GIVEN INSTRUCTION: Leave out the pictures and repeat exactly the lines from the one containing "What color is the cell at row 2, column C?" through the final line of the listing below.

RECORDS SUPPLIED:
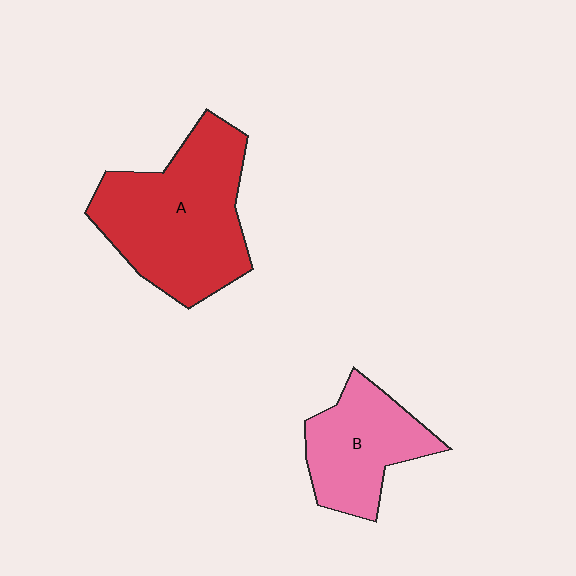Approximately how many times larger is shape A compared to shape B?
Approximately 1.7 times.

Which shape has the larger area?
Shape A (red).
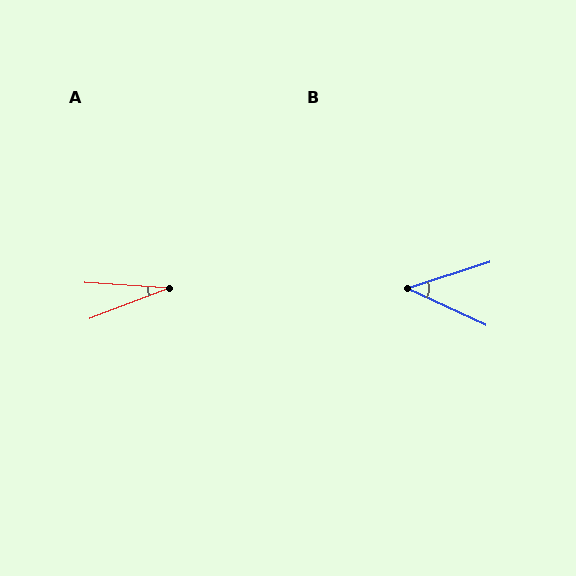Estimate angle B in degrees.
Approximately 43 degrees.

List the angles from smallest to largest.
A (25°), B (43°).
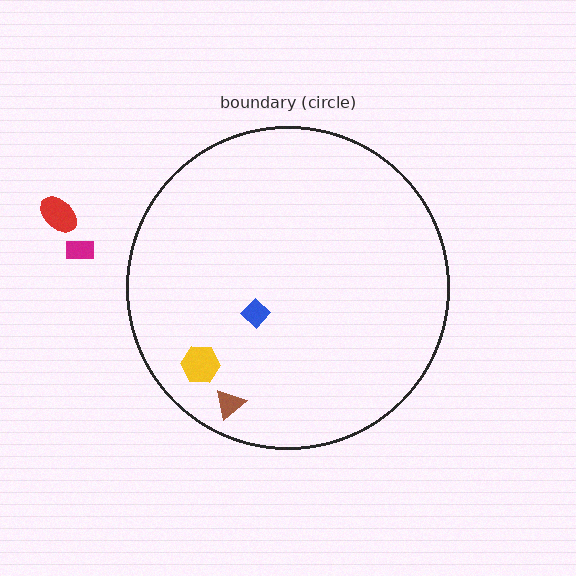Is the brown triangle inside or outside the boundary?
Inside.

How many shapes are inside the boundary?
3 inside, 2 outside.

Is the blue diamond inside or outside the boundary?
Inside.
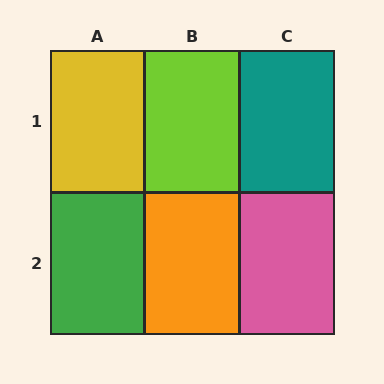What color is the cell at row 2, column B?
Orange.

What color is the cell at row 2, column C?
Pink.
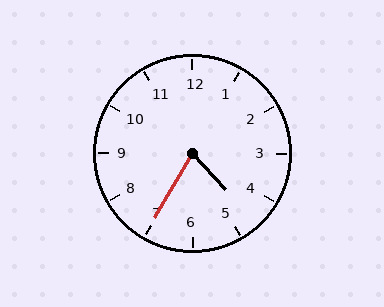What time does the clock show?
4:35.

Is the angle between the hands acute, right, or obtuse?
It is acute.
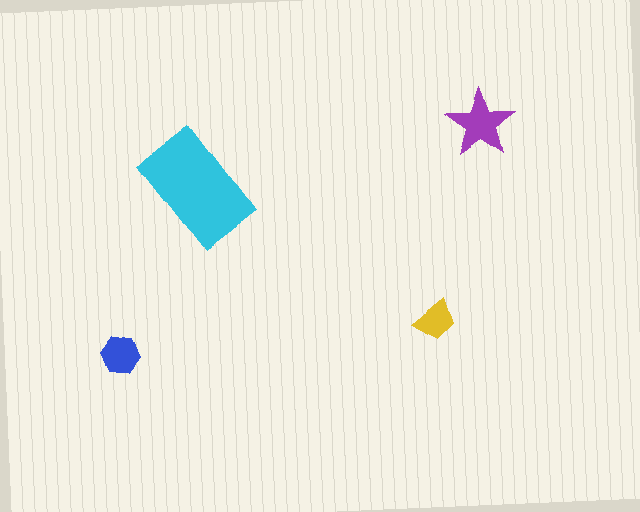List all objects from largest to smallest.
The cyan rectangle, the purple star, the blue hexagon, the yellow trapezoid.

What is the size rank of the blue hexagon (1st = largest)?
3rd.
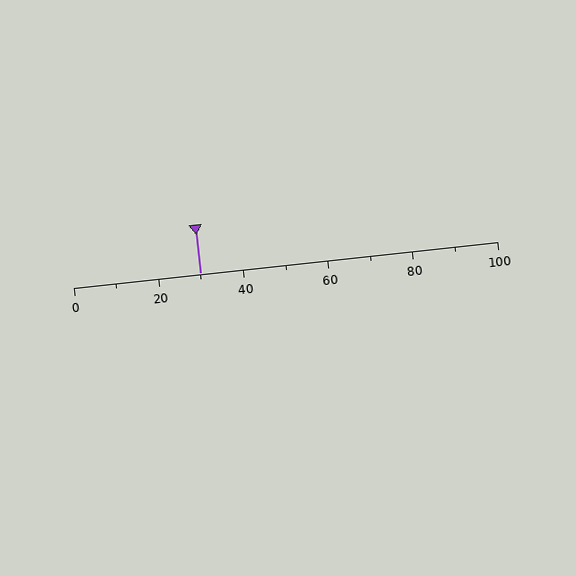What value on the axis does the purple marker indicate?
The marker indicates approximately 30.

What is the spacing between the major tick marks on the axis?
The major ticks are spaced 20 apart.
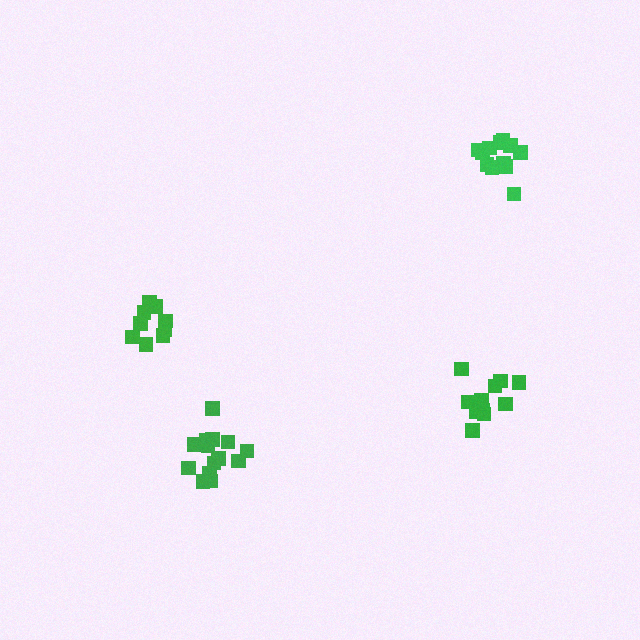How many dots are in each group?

FINAL RESULT:
What color is the cell at row 2, column C?
Pink.
What time does the clock show?
4:35.

Is the angle between the hands acute, right, or obtuse?
It is acute.
List all objects from largest to smallest.
The cyan rectangle, the purple star, the blue hexagon, the yellow trapezoid.

What is the size rank of the blue hexagon (1st = largest)?
3rd.
What value on the axis does the purple marker indicate?
The marker indicates approximately 30.

What is the spacing between the major tick marks on the axis?
The major ticks are spaced 20 apart.
How many dots are in each group?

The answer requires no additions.